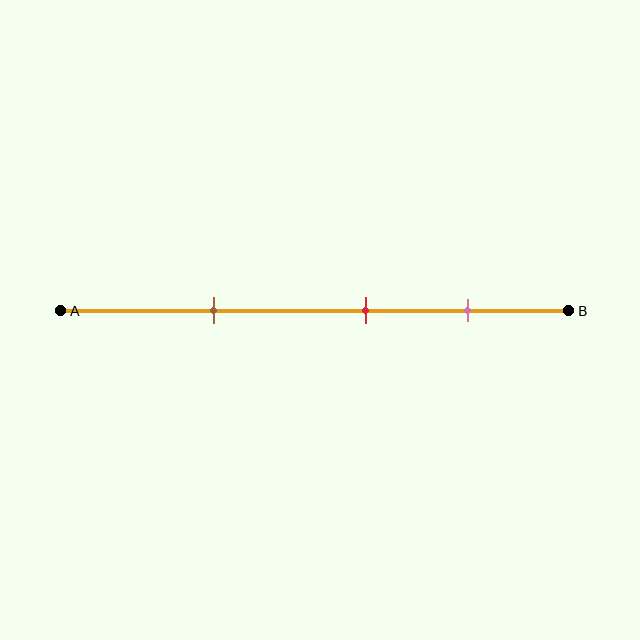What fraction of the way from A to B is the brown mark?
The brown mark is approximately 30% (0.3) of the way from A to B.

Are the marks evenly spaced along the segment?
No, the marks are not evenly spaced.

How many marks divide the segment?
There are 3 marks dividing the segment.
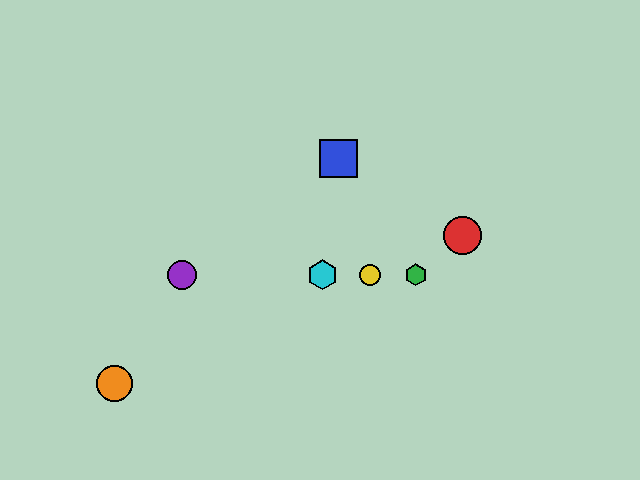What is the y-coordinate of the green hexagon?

|---|

> Task statement
Without the pictures, output the full listing exactly as it stands.

> Full output
What fraction of the way from A to B is the brown mark?
The brown mark is approximately 30% (0.3) of the way from A to B.

Are the marks evenly spaced along the segment?
No, the marks are not evenly spaced.

How many marks divide the segment?
There are 3 marks dividing the segment.
What is the y-coordinate of the green hexagon?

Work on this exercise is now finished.